### Set problem
Select each line where the word "shown" appears.

◇ ◇ ◇ ◇

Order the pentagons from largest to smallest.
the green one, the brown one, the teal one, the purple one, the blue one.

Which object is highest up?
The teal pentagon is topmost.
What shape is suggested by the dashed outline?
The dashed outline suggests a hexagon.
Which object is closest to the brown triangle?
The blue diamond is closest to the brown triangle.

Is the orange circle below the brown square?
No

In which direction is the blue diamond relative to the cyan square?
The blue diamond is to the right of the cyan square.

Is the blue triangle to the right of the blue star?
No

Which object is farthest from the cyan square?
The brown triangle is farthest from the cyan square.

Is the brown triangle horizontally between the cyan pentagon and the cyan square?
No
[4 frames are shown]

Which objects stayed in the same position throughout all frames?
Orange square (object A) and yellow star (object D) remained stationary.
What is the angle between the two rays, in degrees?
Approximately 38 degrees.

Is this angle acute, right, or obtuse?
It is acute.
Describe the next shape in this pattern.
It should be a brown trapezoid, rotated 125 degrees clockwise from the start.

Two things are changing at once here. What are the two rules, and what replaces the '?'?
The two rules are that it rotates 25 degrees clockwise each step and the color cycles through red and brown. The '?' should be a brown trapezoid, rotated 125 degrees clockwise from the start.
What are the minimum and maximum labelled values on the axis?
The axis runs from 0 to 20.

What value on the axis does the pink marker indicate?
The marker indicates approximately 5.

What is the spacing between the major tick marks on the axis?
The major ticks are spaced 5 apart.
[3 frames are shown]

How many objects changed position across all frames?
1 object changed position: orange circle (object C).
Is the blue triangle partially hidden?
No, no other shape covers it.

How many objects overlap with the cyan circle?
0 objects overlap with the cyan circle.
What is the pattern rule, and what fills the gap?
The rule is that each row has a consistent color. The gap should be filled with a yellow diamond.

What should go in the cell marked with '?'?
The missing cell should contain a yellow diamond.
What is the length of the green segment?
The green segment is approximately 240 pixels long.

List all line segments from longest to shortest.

◇ ◇ ◇ ◇

### Completed exercise
[4 frames are shown]
[3 frames are shown]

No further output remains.